Your task
Only the pictures are omitted; repeat all other data exactly.

Records from a data source
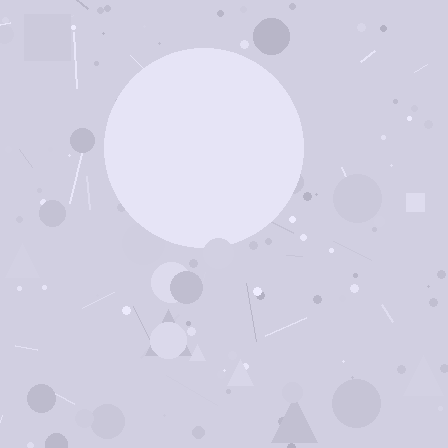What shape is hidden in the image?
A circle is hidden in the image.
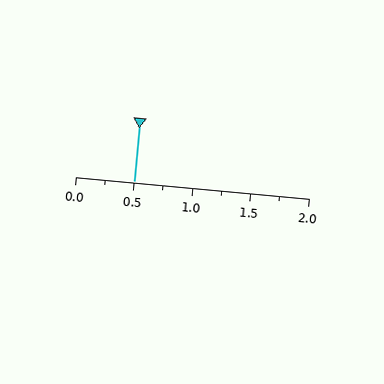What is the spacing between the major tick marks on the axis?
The major ticks are spaced 0.5 apart.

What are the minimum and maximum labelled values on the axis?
The axis runs from 0.0 to 2.0.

Correct output
What shape is hidden in the image?
A circle is hidden in the image.
What is the spacing between the major tick marks on the axis?
The major ticks are spaced 0.5 apart.

What are the minimum and maximum labelled values on the axis?
The axis runs from 0.0 to 2.0.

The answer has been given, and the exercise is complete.